→ **Aim of the exercise**
Transcribe the records that follow. Keep every word exactly, and drop the pictures.

Dataset entries
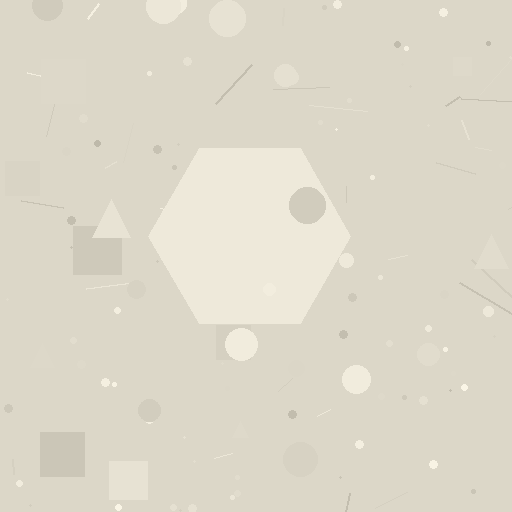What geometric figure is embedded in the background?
A hexagon is embedded in the background.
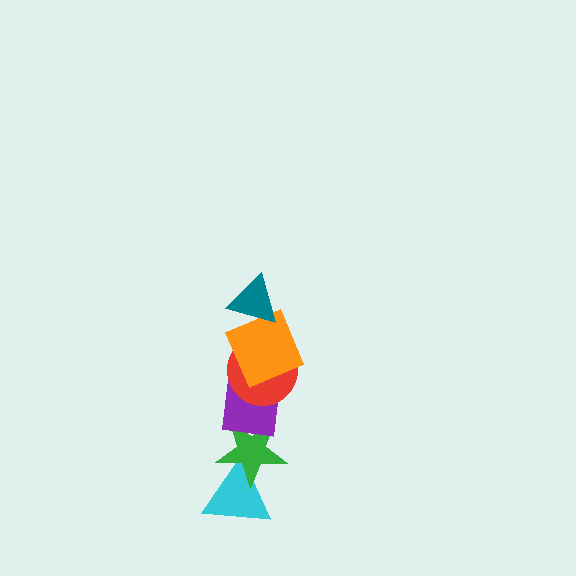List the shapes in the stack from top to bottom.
From top to bottom: the teal triangle, the orange square, the red circle, the purple square, the green star, the cyan triangle.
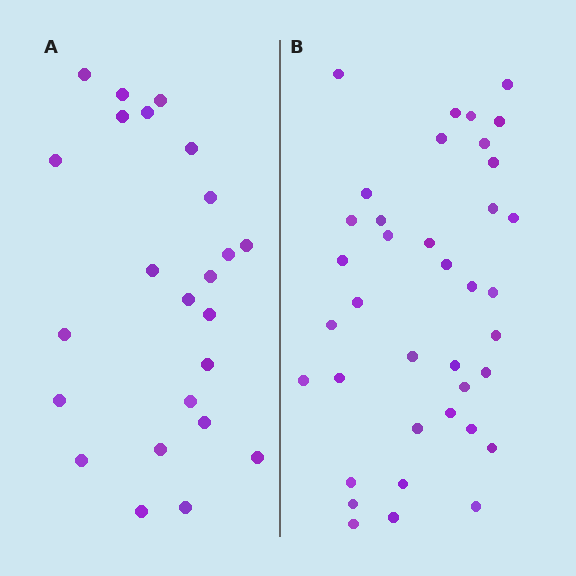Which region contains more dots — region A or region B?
Region B (the right region) has more dots.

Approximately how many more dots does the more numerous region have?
Region B has approximately 15 more dots than region A.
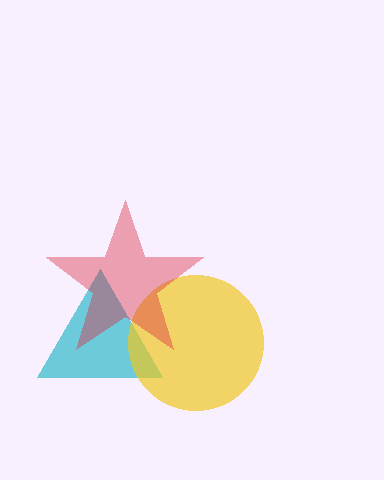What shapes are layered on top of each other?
The layered shapes are: a cyan triangle, a yellow circle, a red star.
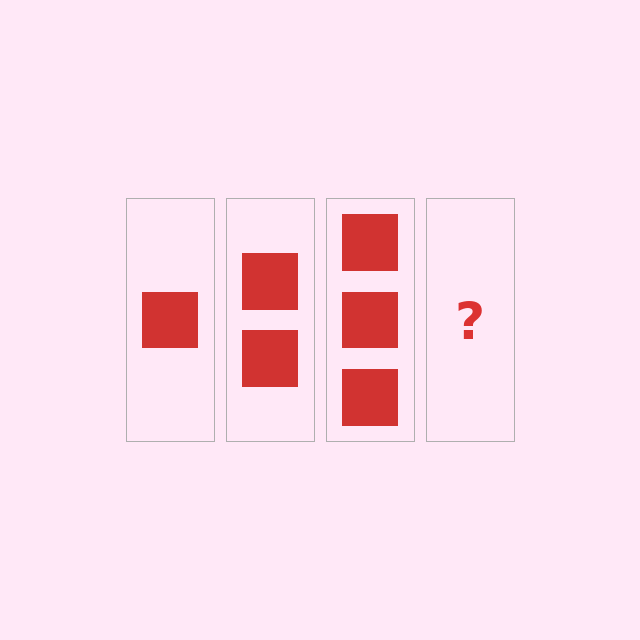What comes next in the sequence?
The next element should be 4 squares.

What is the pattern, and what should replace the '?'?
The pattern is that each step adds one more square. The '?' should be 4 squares.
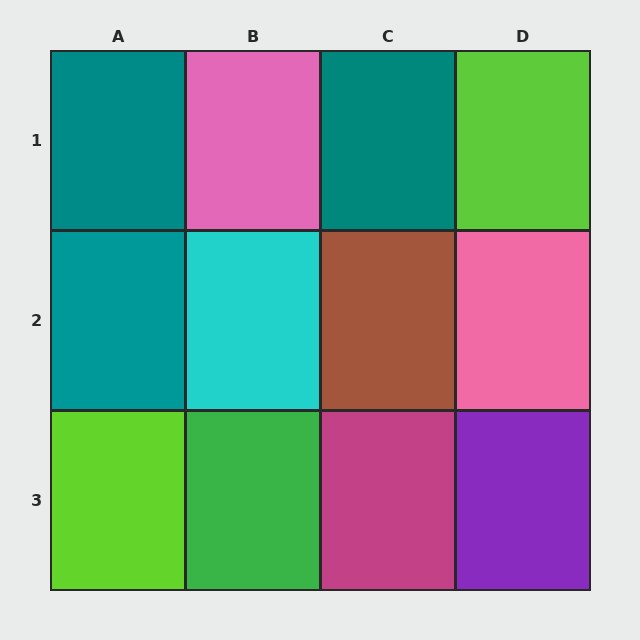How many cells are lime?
2 cells are lime.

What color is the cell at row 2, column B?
Cyan.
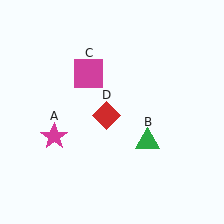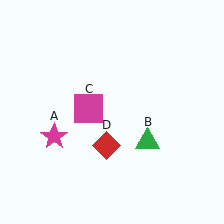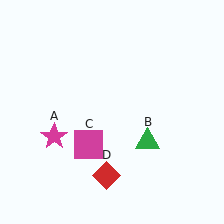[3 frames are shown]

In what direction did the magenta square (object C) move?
The magenta square (object C) moved down.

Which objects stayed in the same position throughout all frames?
Magenta star (object A) and green triangle (object B) remained stationary.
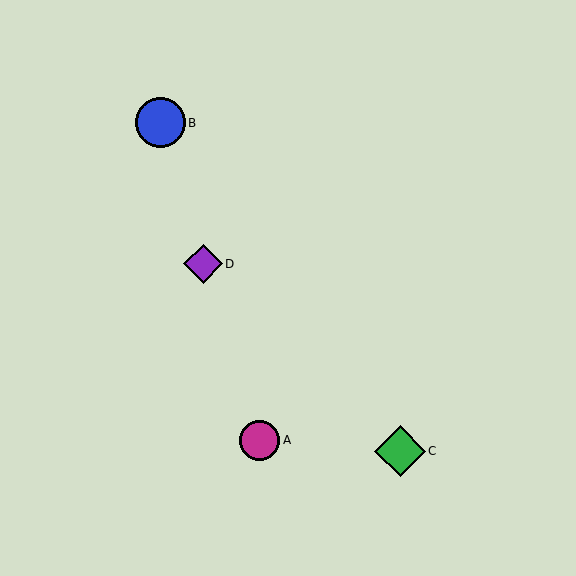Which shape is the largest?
The blue circle (labeled B) is the largest.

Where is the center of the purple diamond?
The center of the purple diamond is at (203, 264).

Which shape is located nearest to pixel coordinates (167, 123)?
The blue circle (labeled B) at (160, 123) is nearest to that location.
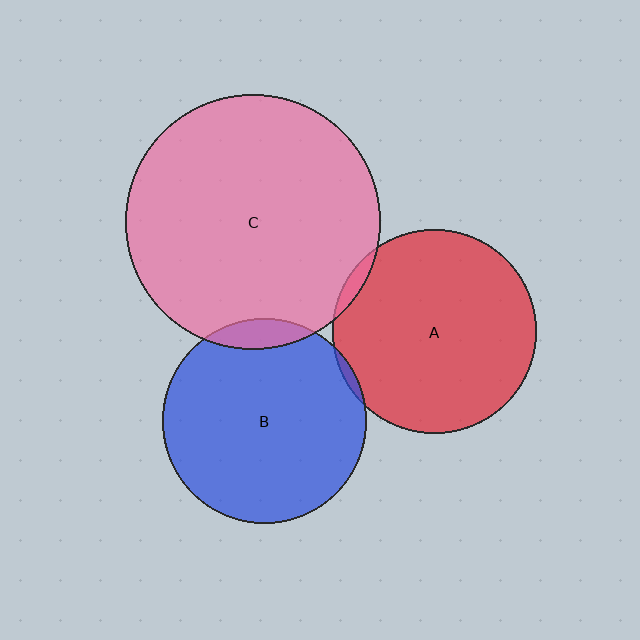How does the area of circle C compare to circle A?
Approximately 1.5 times.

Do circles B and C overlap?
Yes.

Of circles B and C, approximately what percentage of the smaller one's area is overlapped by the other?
Approximately 5%.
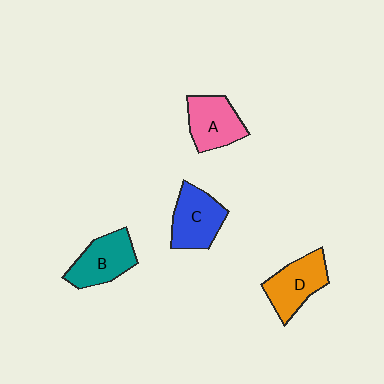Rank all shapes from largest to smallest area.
From largest to smallest: C (blue), D (orange), B (teal), A (pink).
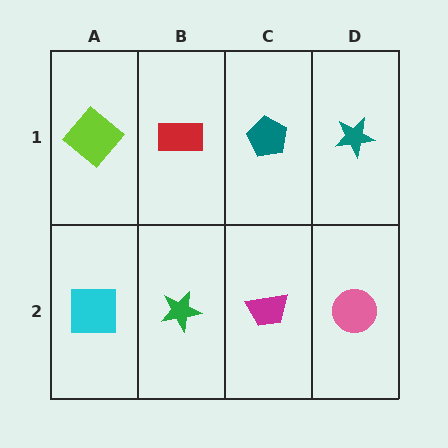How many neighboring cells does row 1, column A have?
2.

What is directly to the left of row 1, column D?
A teal pentagon.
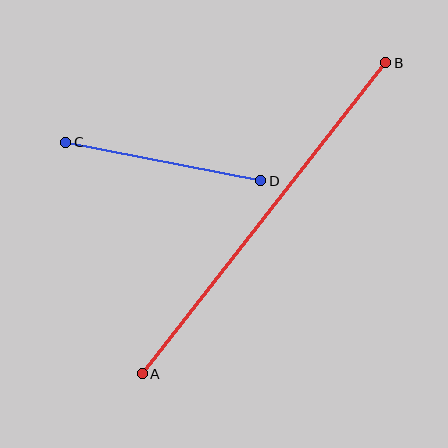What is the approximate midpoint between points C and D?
The midpoint is at approximately (163, 162) pixels.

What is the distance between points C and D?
The distance is approximately 198 pixels.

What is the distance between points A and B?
The distance is approximately 395 pixels.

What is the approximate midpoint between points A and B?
The midpoint is at approximately (264, 218) pixels.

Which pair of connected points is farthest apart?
Points A and B are farthest apart.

→ **Expected answer**
What geometric figure is embedded in the background?
A hexagon is embedded in the background.
List the shapes in the stack from top to bottom.
From top to bottom: the teal triangle, the orange square, the red circle, the purple square, the green star, the cyan triangle.
Which region contains more dots — region A or region B?
Region B (the right region) has more dots.

Approximately how many more dots does the more numerous region have?
Region B has approximately 15 more dots than region A.
What shapes are layered on top of each other?
The layered shapes are: a cyan triangle, a yellow circle, a red star.
What comes next in the sequence?
The next element should be 4 squares.

What is the pattern, and what should replace the '?'?
The pattern is that each step adds one more square. The '?' should be 4 squares.
How many cells are lime?
2 cells are lime.

What color is the cell at row 2, column B?
Cyan.
[3 frames are shown]

In what direction did the magenta square (object C) move?
The magenta square (object C) moved down.

Which objects stayed in the same position throughout all frames?
Magenta star (object A) and green triangle (object B) remained stationary.
Which shape is the largest?
The blue circle (labeled B) is the largest.

Where is the center of the purple diamond?
The center of the purple diamond is at (203, 264).

Which shape is located nearest to pixel coordinates (167, 123)?
The blue circle (labeled B) at (160, 123) is nearest to that location.
How does the area of circle C compare to circle A?
Approximately 1.5 times.

Do circles B and C overlap?
Yes.

Of circles B and C, approximately what percentage of the smaller one's area is overlapped by the other?
Approximately 5%.
Rank all shapes from largest to smallest area.
From largest to smallest: C (blue), D (orange), B (teal), A (pink).
How many neighboring cells does row 1, column A have?
2.

What is directly to the left of row 1, column D?
A teal pentagon.
What is the approximate midpoint between points C and D?
The midpoint is at approximately (163, 162) pixels.

What is the distance between points C and D?
The distance is approximately 198 pixels.

What is the distance between points A and B?
The distance is approximately 395 pixels.

What is the approximate midpoint between points A and B?
The midpoint is at approximately (264, 218) pixels.

Which pair of connected points is farthest apart?
Points A and B are farthest apart.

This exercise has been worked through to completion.